<<<<

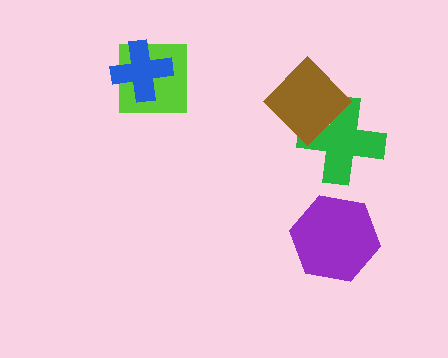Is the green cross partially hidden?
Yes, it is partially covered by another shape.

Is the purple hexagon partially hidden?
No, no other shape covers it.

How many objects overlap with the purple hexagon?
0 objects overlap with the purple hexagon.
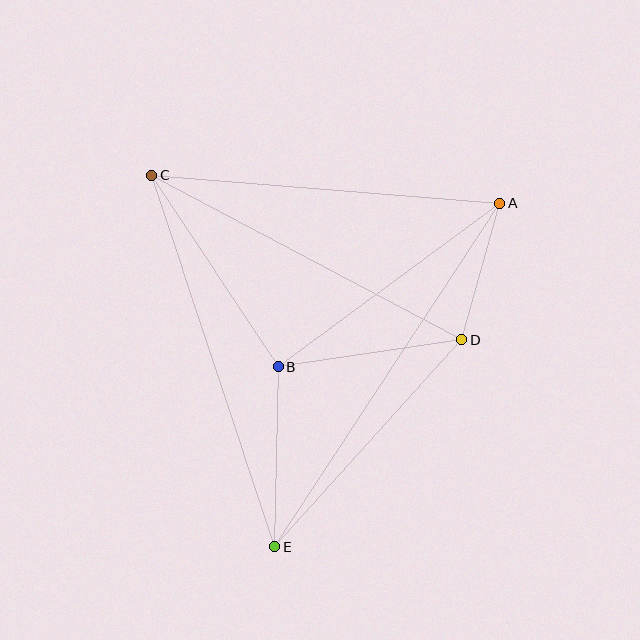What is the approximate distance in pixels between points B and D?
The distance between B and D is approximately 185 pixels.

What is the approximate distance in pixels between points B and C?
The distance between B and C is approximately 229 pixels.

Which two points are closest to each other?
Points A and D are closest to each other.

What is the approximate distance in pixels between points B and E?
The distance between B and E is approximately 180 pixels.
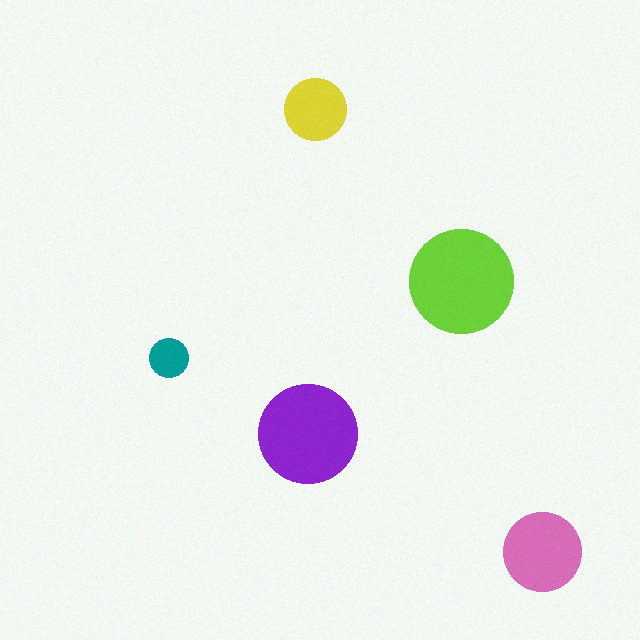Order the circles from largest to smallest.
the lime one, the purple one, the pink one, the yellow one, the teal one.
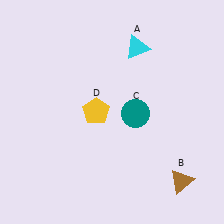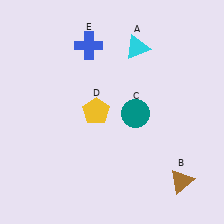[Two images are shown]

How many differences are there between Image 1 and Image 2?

>>>>
<<<<

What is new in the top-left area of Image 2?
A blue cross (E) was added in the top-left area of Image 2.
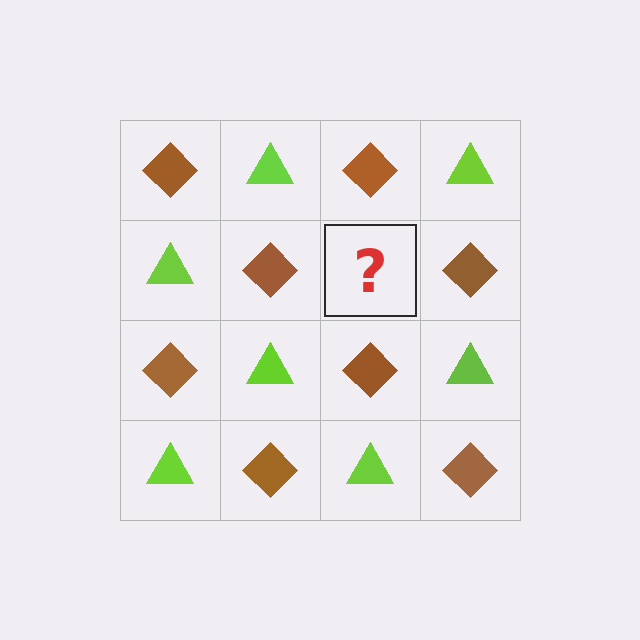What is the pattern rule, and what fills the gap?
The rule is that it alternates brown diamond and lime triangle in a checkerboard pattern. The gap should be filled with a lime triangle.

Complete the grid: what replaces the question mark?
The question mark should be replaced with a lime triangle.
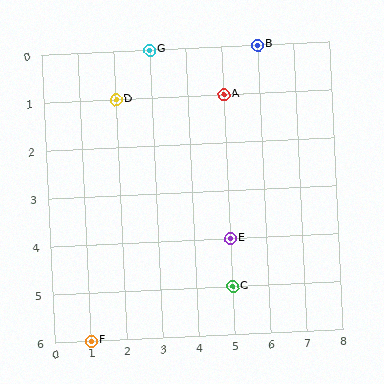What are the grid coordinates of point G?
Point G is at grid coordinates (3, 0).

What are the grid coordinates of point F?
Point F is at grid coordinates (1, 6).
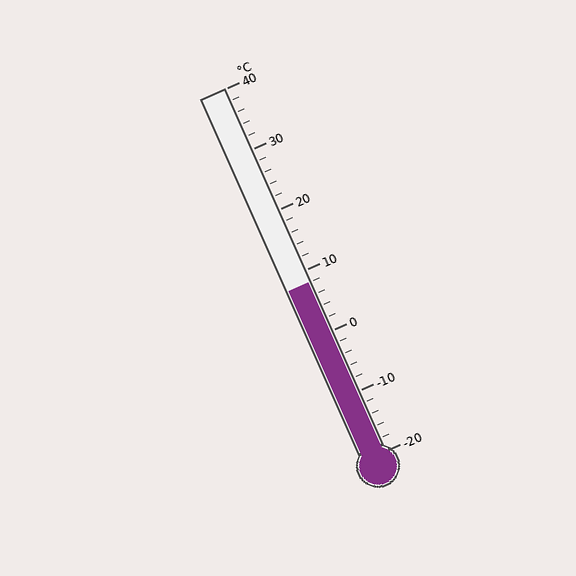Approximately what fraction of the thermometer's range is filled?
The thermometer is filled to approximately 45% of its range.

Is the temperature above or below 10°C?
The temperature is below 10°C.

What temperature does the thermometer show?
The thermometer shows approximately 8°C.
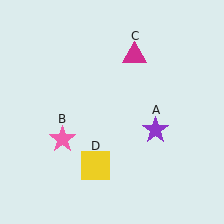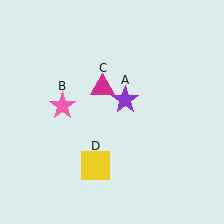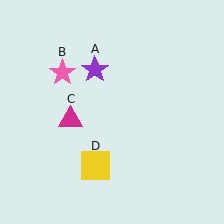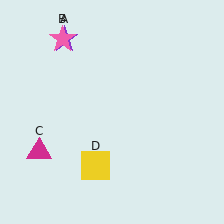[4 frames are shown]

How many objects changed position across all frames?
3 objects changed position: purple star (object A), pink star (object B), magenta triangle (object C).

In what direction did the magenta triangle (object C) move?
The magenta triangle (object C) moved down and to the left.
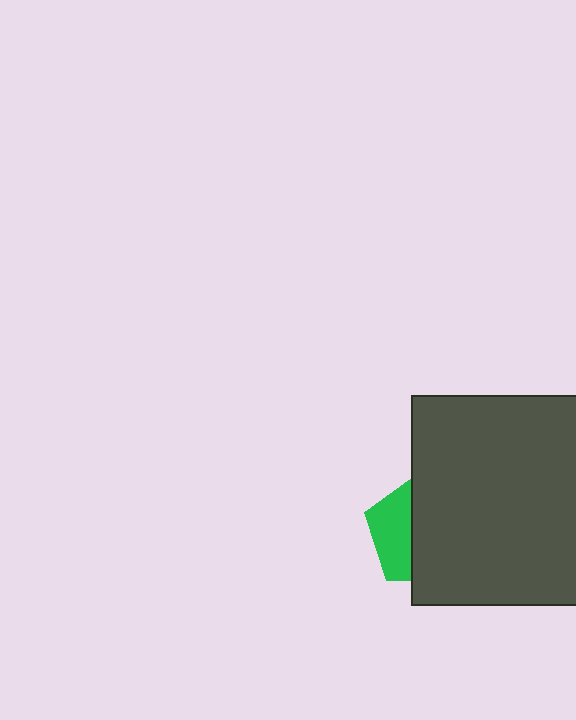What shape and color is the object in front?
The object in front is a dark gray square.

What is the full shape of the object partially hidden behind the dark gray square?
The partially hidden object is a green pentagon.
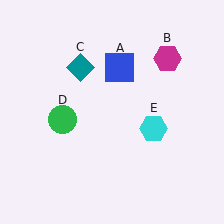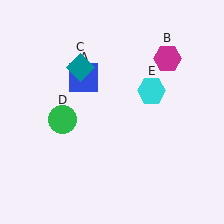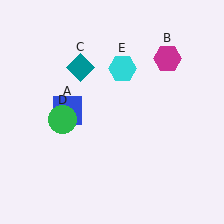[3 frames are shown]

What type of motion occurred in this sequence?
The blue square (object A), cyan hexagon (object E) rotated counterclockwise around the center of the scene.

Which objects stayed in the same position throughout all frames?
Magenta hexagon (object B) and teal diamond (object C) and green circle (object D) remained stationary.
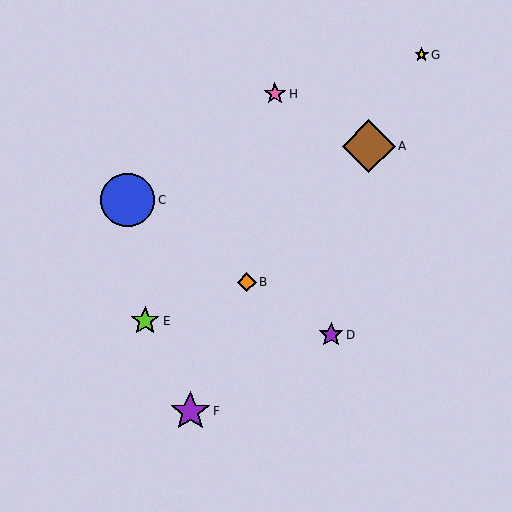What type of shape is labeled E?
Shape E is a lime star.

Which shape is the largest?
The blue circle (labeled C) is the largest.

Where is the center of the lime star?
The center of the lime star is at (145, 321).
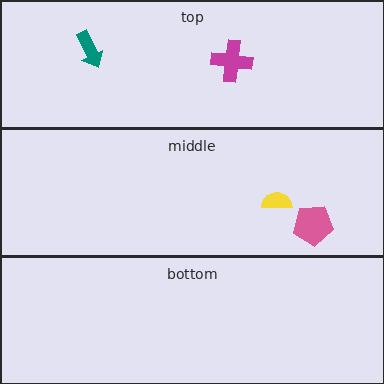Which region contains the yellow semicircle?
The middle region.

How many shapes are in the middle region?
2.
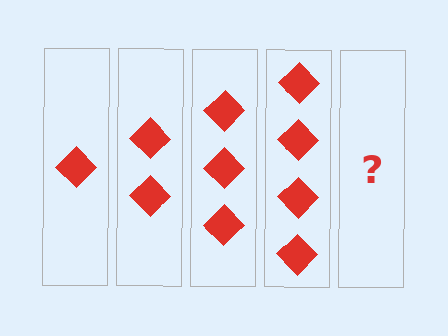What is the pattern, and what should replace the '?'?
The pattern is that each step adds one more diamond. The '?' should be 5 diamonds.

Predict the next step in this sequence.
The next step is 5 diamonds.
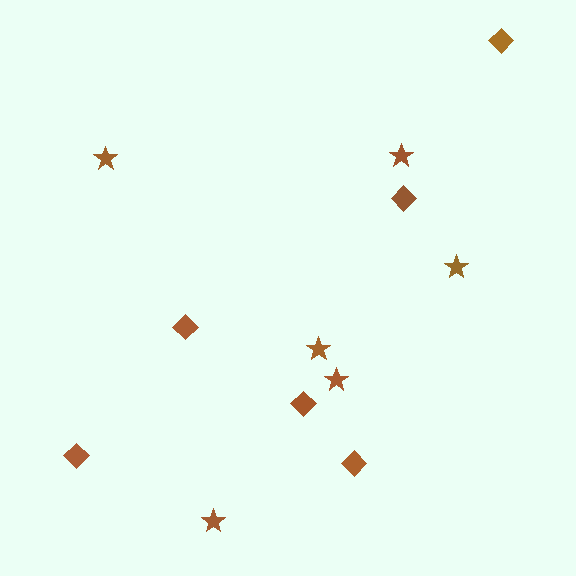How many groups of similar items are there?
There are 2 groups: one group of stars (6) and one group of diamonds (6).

>>>>

* BRIEF *
Leaving out the pictures, extract the stretch from the line holding "points B and C?" through the line holding "How many differences", word for word.

* COMPLETED TASK *
What is the approximate distance in pixels between points B and C?
The distance between B and C is approximately 229 pixels.

Which two points are closest to each other?
Points A and D are closest to each other.

What is the approximate distance in pixels between points B and E?
The distance between B and E is approximately 180 pixels.
Order the circles from largest to smallest.
the lime one, the purple one, the pink one, the yellow one, the teal one.
[Two images are shown]

How many differences are there between Image 1 and Image 2?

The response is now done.